Without the pictures, return all of the material exactly as written.

→ Data entries:

——

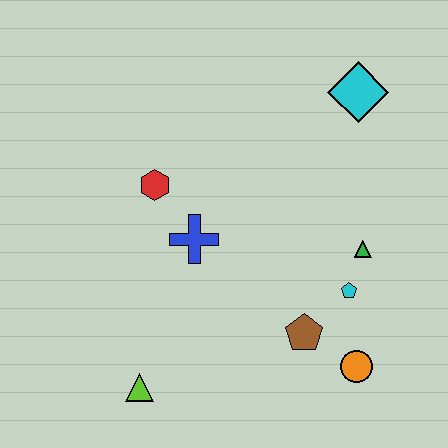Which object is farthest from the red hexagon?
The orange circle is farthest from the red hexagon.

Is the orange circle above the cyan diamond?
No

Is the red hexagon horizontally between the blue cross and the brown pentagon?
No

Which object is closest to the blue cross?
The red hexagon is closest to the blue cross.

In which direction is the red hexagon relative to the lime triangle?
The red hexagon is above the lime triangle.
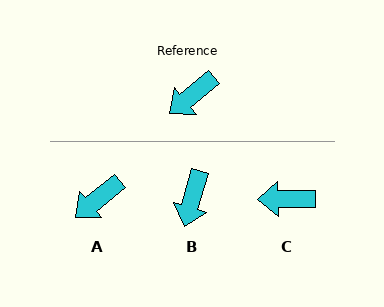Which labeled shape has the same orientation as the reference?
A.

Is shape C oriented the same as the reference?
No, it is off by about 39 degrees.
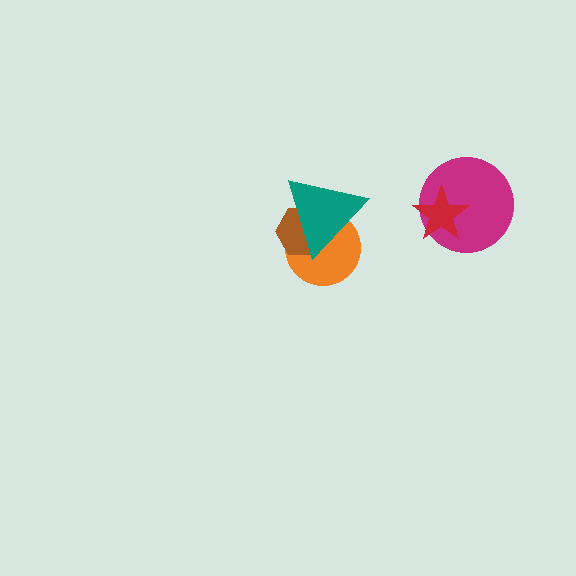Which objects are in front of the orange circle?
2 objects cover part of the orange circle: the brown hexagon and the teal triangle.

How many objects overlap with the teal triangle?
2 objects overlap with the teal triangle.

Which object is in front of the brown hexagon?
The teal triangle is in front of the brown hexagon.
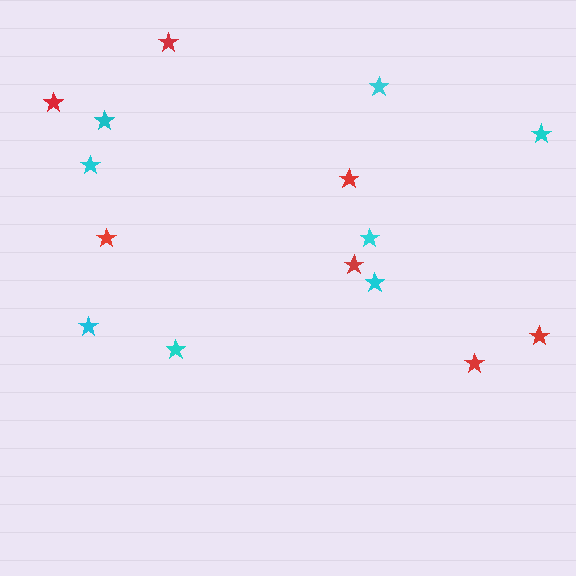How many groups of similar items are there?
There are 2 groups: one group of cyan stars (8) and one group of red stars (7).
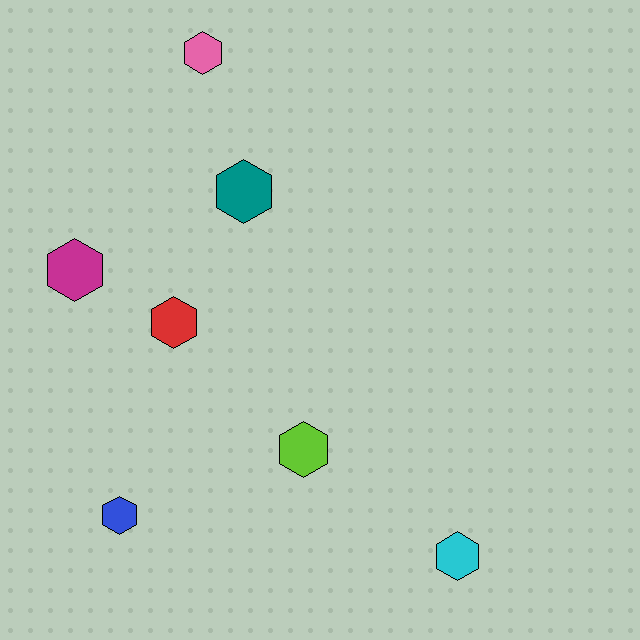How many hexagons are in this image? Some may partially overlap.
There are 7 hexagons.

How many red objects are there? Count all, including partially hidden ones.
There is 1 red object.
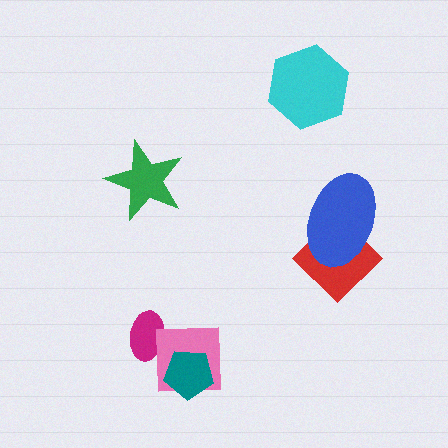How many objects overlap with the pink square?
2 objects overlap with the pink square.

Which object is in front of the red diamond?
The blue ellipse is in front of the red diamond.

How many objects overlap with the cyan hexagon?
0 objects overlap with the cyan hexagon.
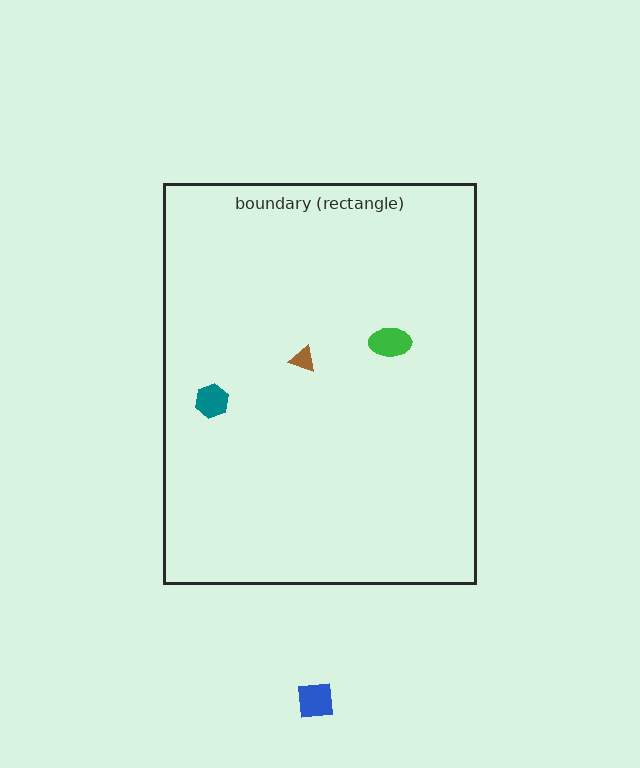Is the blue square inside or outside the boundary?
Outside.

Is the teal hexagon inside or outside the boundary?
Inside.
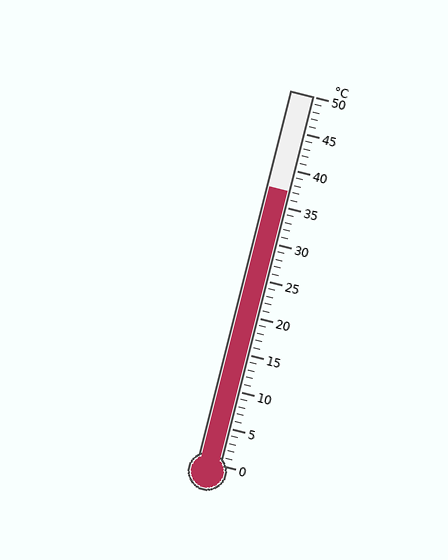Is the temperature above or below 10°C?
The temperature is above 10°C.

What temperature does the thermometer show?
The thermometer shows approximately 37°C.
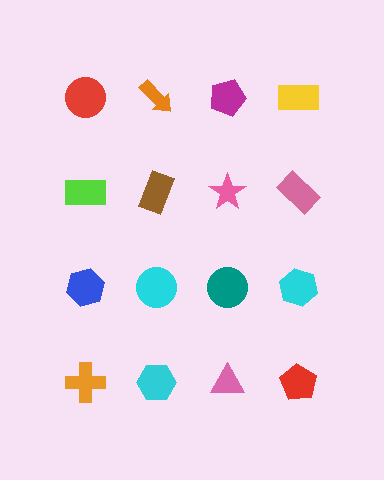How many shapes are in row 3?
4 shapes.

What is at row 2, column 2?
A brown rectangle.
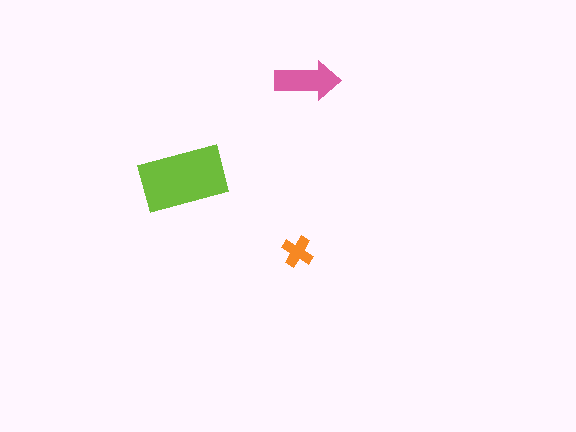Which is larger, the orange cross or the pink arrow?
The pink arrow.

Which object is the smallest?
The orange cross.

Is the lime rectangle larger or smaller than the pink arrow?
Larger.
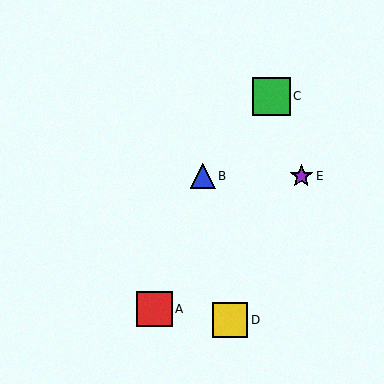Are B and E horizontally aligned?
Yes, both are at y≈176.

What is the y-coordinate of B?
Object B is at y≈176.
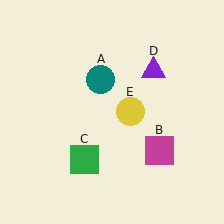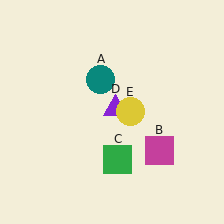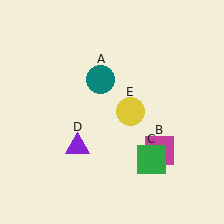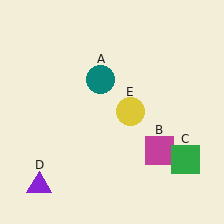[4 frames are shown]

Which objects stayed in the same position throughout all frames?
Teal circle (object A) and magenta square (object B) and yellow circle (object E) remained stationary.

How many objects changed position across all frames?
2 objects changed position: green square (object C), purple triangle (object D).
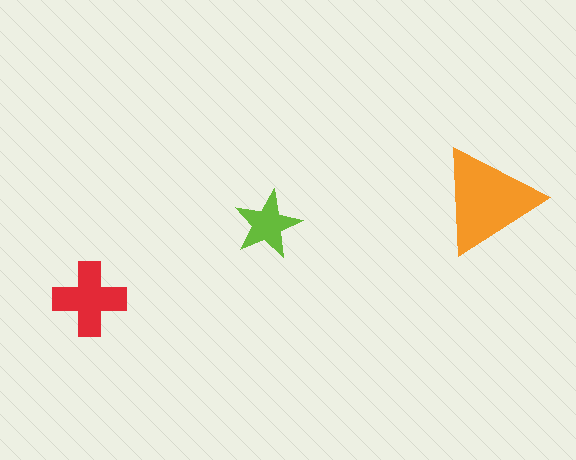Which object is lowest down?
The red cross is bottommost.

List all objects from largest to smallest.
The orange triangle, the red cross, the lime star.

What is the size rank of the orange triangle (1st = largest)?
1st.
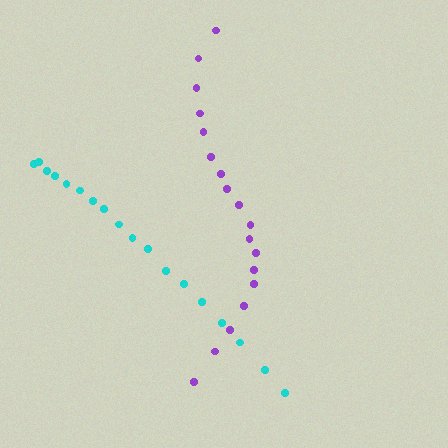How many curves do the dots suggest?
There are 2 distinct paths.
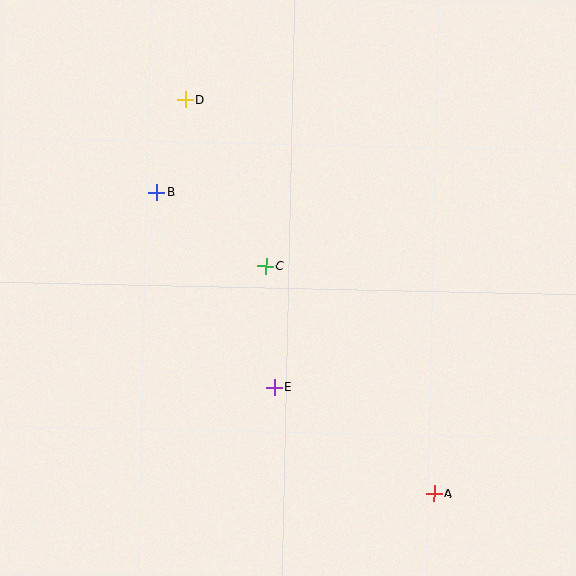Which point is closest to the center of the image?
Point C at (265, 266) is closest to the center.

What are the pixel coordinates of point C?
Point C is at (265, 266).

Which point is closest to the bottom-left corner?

——

→ Task solution:
Which object is farthest from the red hexagon?
The orange circle is farthest from the red hexagon.

Is the orange circle above the cyan diamond?
No

Is the red hexagon horizontally between the blue cross and the brown pentagon?
No

Which object is closest to the blue cross?
The red hexagon is closest to the blue cross.

In which direction is the red hexagon relative to the lime triangle?
The red hexagon is above the lime triangle.
Which labeled shape has the same orientation as the reference?
A.

Is shape C oriented the same as the reference?
No, it is off by about 39 degrees.
Which objects are in front of the orange circle?
2 objects cover part of the orange circle: the brown hexagon and the teal triangle.

How many objects overlap with the teal triangle?
2 objects overlap with the teal triangle.

Which object is in front of the brown hexagon?
The teal triangle is in front of the brown hexagon.
How many groups of similar items are there?
There are 2 groups: one group of cyan stars (8) and one group of red stars (7).
How many hexagons are in this image? Some may partially overlap.
There are 7 hexagons.

How many red objects are there? Count all, including partially hidden ones.
There is 1 red object.
How many objects overlap with the pink square?
2 objects overlap with the pink square.

Which object is in front of the red diamond?
The blue ellipse is in front of the red diamond.

How many objects overlap with the cyan hexagon?
0 objects overlap with the cyan hexagon.
Is the blue square inside or outside the boundary?
Outside.

Is the teal hexagon inside or outside the boundary?
Inside.
Is the temperature above or below 10°C?
The temperature is above 10°C.

What temperature does the thermometer show?
The thermometer shows approximately 37°C.
How many shapes are in row 3?
4 shapes.

What is at row 2, column 2?
A brown rectangle.
Which is larger, the orange cross or the pink arrow?
The pink arrow.

Which object is the smallest?
The orange cross.

Is the lime rectangle larger or smaller than the pink arrow?
Larger.
Are B and E horizontally aligned?
Yes, both are at y≈176.

What is the y-coordinate of B?
Object B is at y≈176.
[4 frames are shown]

Which objects stayed in the same position throughout all frames?
Teal circle (object A) and magenta square (object B) and yellow circle (object E) remained stationary.

How many objects changed position across all frames?
2 objects changed position: green square (object C), purple triangle (object D).
Which object is lowest down?
The red cross is bottommost.

List all objects from largest to smallest.
The orange triangle, the red cross, the lime star.

What is the size rank of the orange triangle (1st = largest)?
1st.
How many curves do the dots suggest?
There are 2 distinct paths.
Which point is closest to the center of the image?
Point C at (265, 266) is closest to the center.

What are the pixel coordinates of point C?
Point C is at (265, 266).

Which point is closest to the bottom-left corner?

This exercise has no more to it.